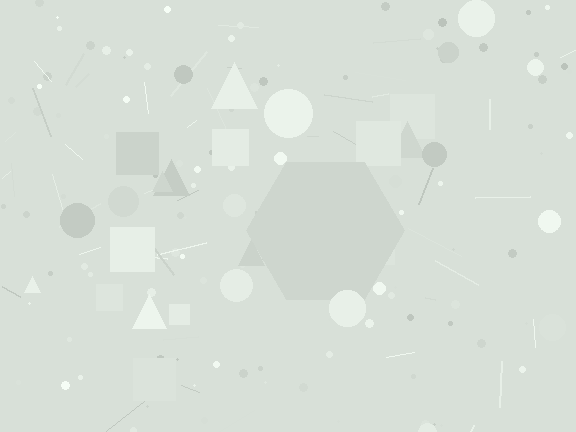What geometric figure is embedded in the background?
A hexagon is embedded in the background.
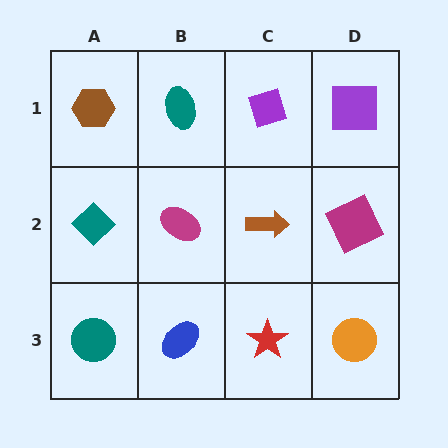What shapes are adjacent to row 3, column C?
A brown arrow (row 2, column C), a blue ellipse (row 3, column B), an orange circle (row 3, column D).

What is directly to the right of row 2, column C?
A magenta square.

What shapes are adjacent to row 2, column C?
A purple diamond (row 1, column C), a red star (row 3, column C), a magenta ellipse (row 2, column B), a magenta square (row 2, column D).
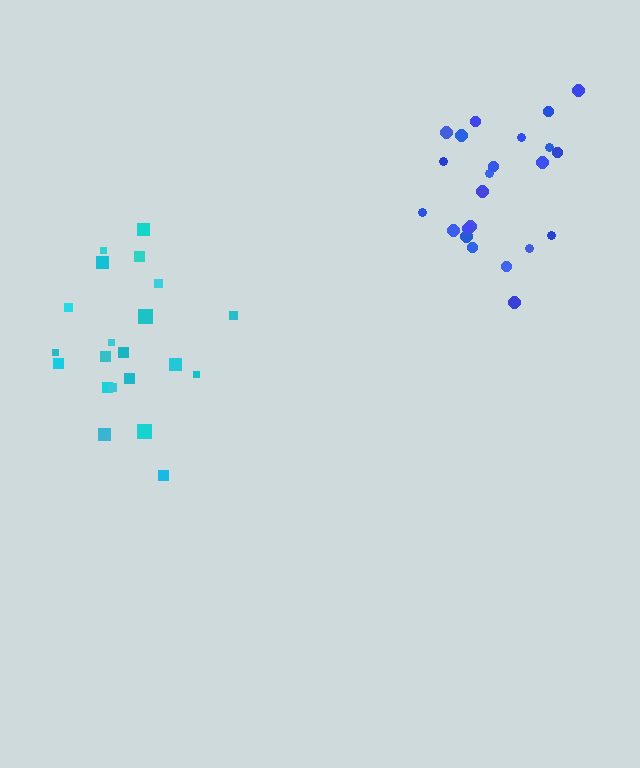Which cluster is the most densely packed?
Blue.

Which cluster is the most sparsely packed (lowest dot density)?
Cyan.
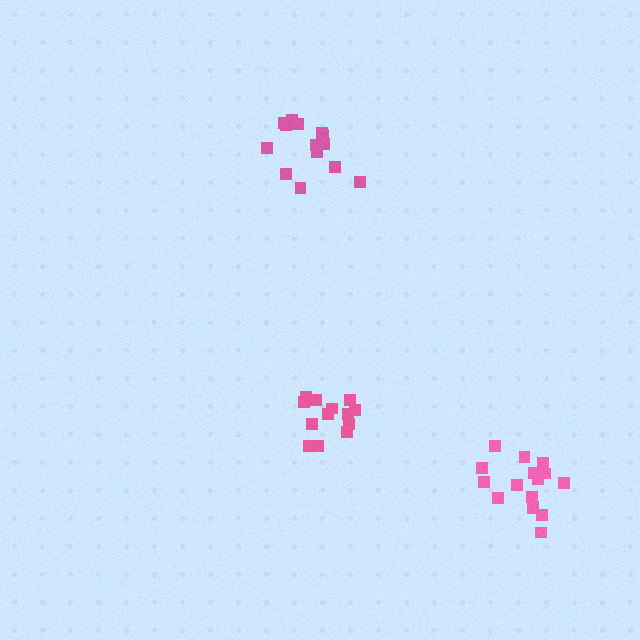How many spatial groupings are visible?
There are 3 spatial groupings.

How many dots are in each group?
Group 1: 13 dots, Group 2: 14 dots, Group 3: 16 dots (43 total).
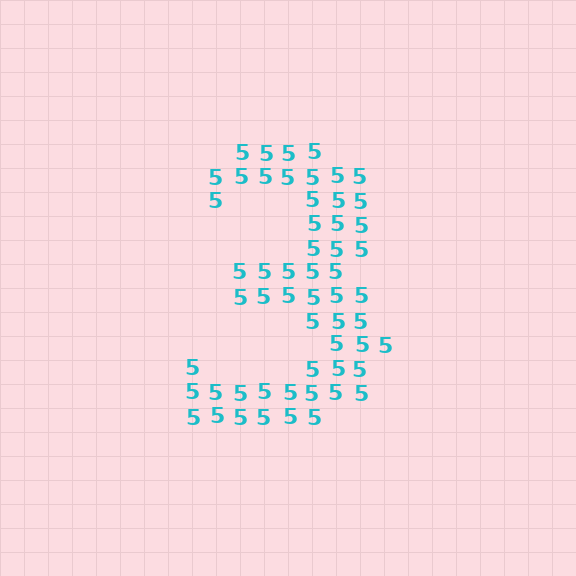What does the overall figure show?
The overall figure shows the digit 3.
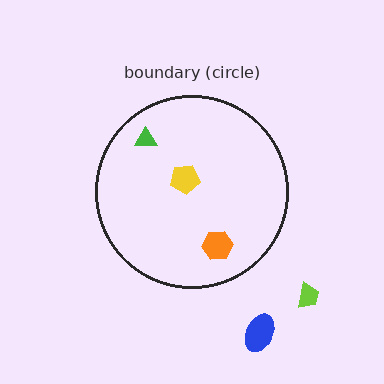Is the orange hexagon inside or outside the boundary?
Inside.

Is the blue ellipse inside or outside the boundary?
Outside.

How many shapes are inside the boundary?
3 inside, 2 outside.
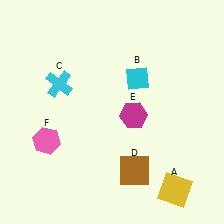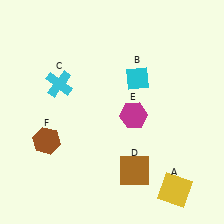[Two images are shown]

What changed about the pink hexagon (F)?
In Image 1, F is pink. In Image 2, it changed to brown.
--*--
* Your objective
Restate verbatim the lines running from the line with "What shapes are adjacent to row 2, column C?" through the end of the material; both ends count, and images are omitted.

* Result of the exercise
What shapes are adjacent to row 2, column C?
A purple diamond (row 1, column C), a red star (row 3, column C), a magenta ellipse (row 2, column B), a magenta square (row 2, column D).
Which cluster is the most densely packed?
Blue.

Which cluster is the most sparsely packed (lowest dot density)?
Cyan.
How many spatial groupings are visible?
There are 3 spatial groupings.

How many dots are in each group?
Group 1: 13 dots, Group 2: 14 dots, Group 3: 16 dots (43 total).
What does the overall figure show?
The overall figure shows the digit 3.
Is the orange hexagon inside or outside the boundary?
Inside.

Is the blue ellipse inside or outside the boundary?
Outside.

How many shapes are inside the boundary?
3 inside, 2 outside.
[Two images are shown]

What changed about the pink hexagon (F)?
In Image 1, F is pink. In Image 2, it changed to brown.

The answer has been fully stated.